### Data supplied

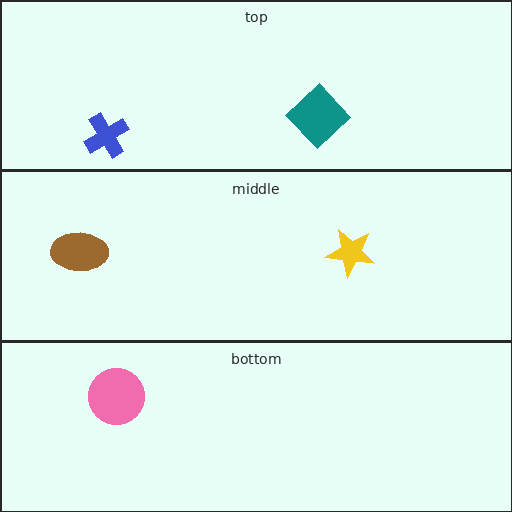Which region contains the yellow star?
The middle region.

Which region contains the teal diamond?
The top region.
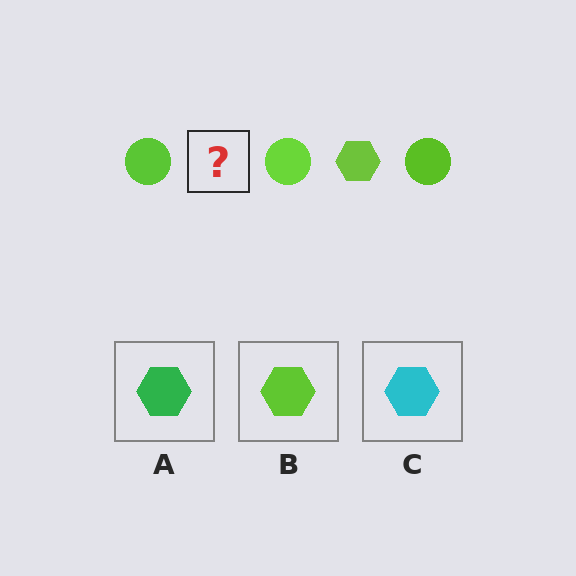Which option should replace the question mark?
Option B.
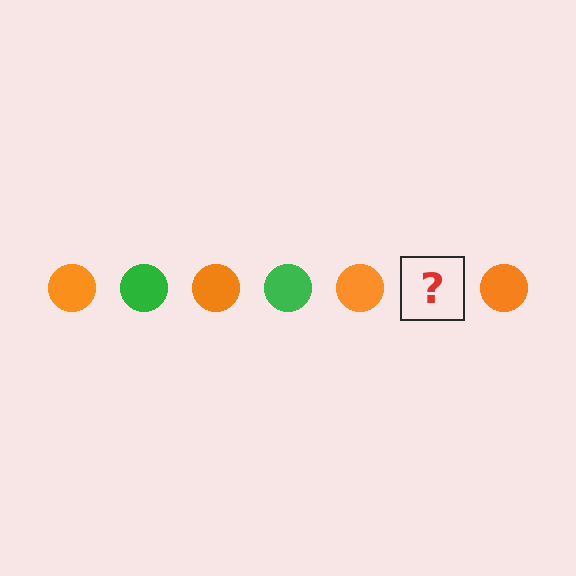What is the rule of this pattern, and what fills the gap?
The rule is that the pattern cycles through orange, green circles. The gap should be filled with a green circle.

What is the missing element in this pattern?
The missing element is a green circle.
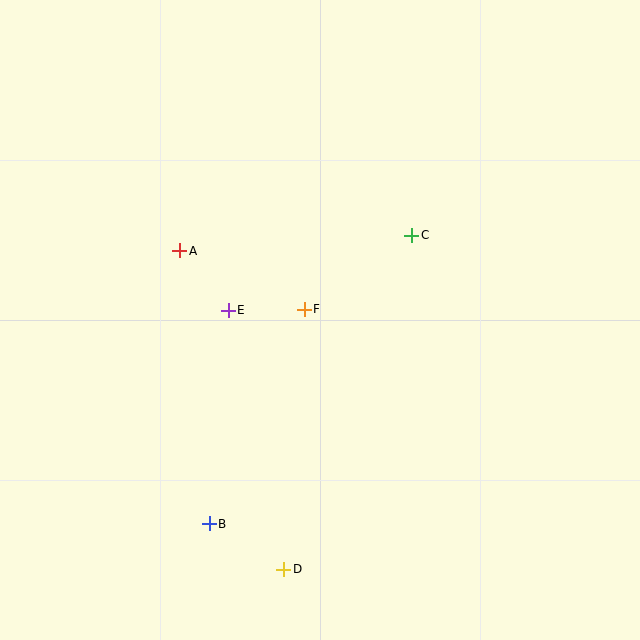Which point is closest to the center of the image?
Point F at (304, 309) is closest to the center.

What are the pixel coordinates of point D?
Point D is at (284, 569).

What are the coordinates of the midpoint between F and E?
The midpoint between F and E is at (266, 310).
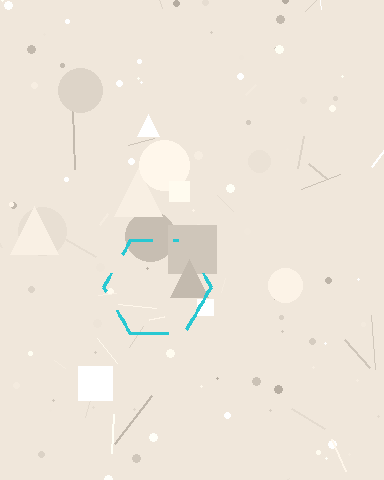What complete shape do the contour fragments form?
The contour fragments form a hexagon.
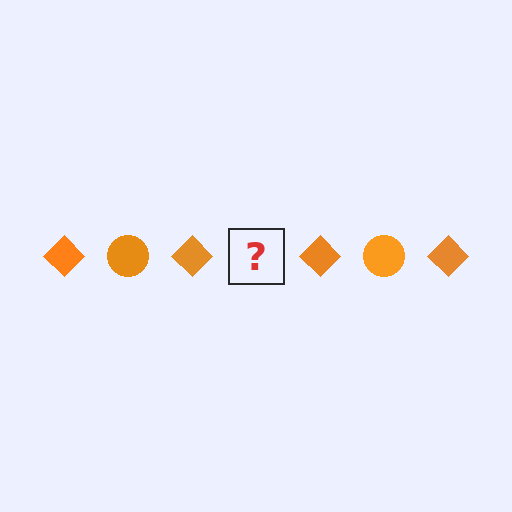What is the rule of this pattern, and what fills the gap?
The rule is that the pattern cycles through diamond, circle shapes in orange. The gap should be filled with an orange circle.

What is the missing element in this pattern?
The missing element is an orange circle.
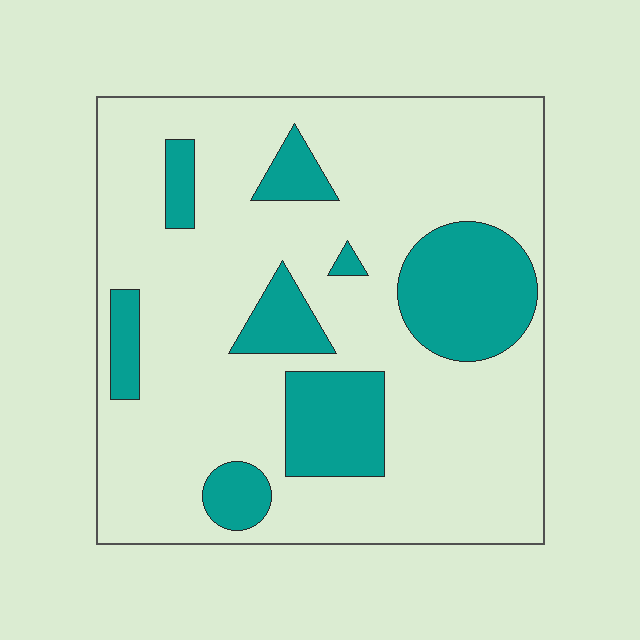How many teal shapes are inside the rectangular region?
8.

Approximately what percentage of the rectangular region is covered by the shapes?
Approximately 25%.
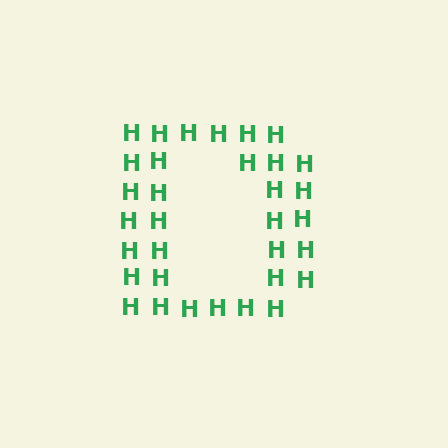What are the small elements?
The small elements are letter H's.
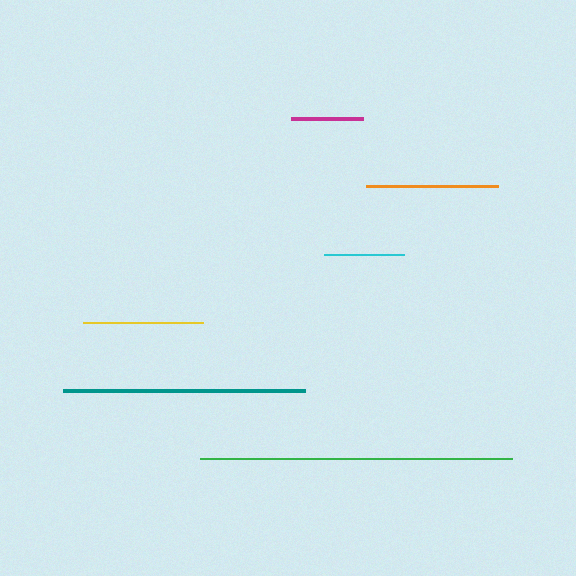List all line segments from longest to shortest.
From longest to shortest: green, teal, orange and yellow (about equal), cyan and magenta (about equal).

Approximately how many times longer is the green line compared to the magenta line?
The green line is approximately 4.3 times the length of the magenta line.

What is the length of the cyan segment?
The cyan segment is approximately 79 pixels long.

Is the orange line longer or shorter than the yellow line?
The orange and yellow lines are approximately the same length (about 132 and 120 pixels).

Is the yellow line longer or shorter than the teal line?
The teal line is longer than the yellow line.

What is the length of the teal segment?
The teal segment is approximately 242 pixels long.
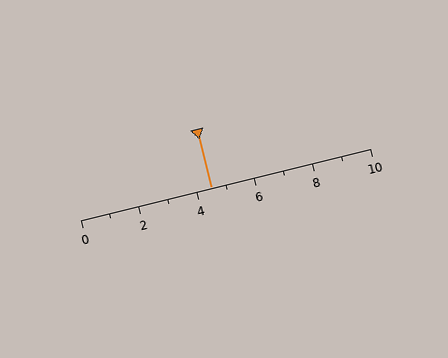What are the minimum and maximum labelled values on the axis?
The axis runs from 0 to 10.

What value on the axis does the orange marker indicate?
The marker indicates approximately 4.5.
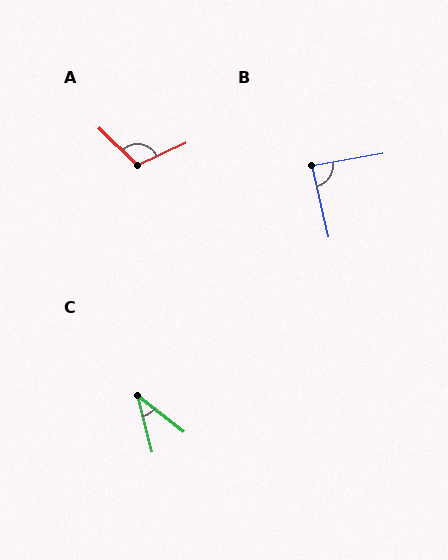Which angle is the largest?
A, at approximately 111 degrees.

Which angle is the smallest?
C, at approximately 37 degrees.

### Short task
Every line should be retyped exactly, with the pictures omitted.

### Answer in full
Which region contains the yellow star?
The middle region.

Which region contains the teal diamond?
The top region.
Which option should replace the question mark?
Option B.
What is the rule of this pattern, and what fills the gap?
The rule is that the pattern cycles through orange, green circles. The gap should be filled with a green circle.

What is the missing element in this pattern?
The missing element is a green circle.
Which point is closest to the center of the image?
Point F at (304, 309) is closest to the center.

What are the pixel coordinates of point D?
Point D is at (284, 569).

What are the coordinates of the midpoint between F and E?
The midpoint between F and E is at (266, 310).
What complete shape do the contour fragments form?
The contour fragments form a hexagon.
What is the rule of this pattern, and what fills the gap?
The rule is that the pattern cycles through diamond, circle shapes in orange. The gap should be filled with an orange circle.

What is the missing element in this pattern?
The missing element is an orange circle.
How many teal shapes are inside the rectangular region?
8.

Approximately what percentage of the rectangular region is covered by the shapes?
Approximately 25%.
What are the small elements?
The small elements are letter H's.
List all line segments from longest to shortest.
From longest to shortest: green, teal, orange and yellow (about equal), cyan and magenta (about equal).

Approximately how many times longer is the green line compared to the magenta line?
The green line is approximately 4.3 times the length of the magenta line.

What is the length of the cyan segment?
The cyan segment is approximately 79 pixels long.

Is the orange line longer or shorter than the yellow line?
The orange and yellow lines are approximately the same length (about 132 and 120 pixels).

Is the yellow line longer or shorter than the teal line?
The teal line is longer than the yellow line.

What is the length of the teal segment?
The teal segment is approximately 242 pixels long.
What are the minimum and maximum labelled values on the axis?
The axis runs from 0 to 10.

What value on the axis does the orange marker indicate?
The marker indicates approximately 4.5.
Which angle is the largest?
A, at approximately 111 degrees.

Which angle is the smallest?
C, at approximately 37 degrees.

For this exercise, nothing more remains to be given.